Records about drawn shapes
........

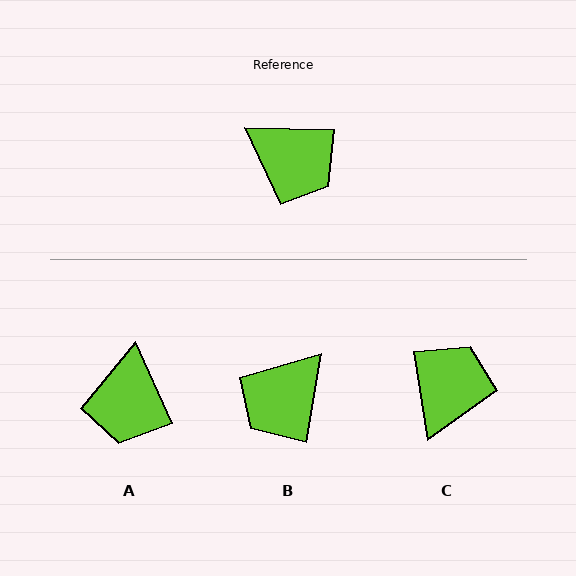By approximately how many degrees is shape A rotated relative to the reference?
Approximately 64 degrees clockwise.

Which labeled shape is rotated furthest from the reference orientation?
C, about 100 degrees away.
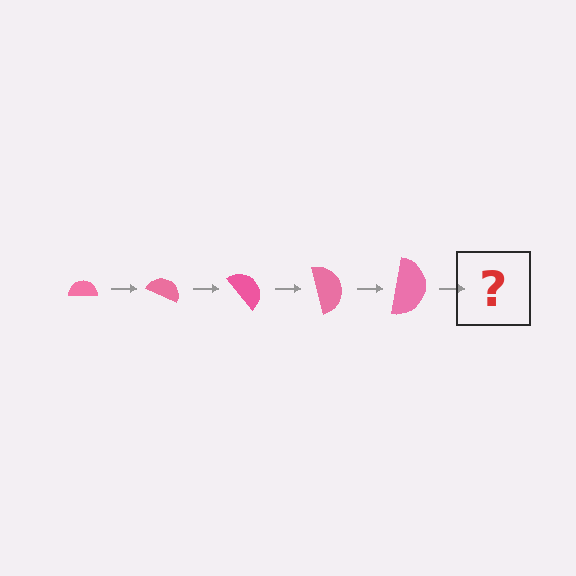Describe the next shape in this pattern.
It should be a semicircle, larger than the previous one and rotated 125 degrees clockwise from the start.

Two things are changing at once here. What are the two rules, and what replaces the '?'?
The two rules are that the semicircle grows larger each step and it rotates 25 degrees clockwise each step. The '?' should be a semicircle, larger than the previous one and rotated 125 degrees clockwise from the start.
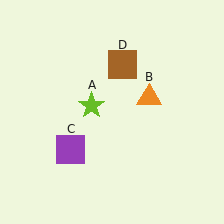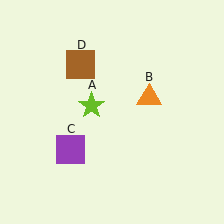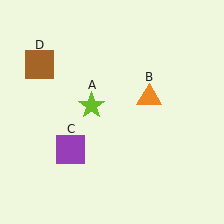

........

> [Stated goal]
Pick up at the line that holds "Two things are" and restate each line, word for word, through the last line of the entries. Include both end lines but none of the pictures.

> [Task result]
Two things are changing at once here. What are the two rules, and what replaces the '?'?
The two rules are that the semicircle grows larger each step and it rotates 25 degrees clockwise each step. The '?' should be a semicircle, larger than the previous one and rotated 125 degrees clockwise from the start.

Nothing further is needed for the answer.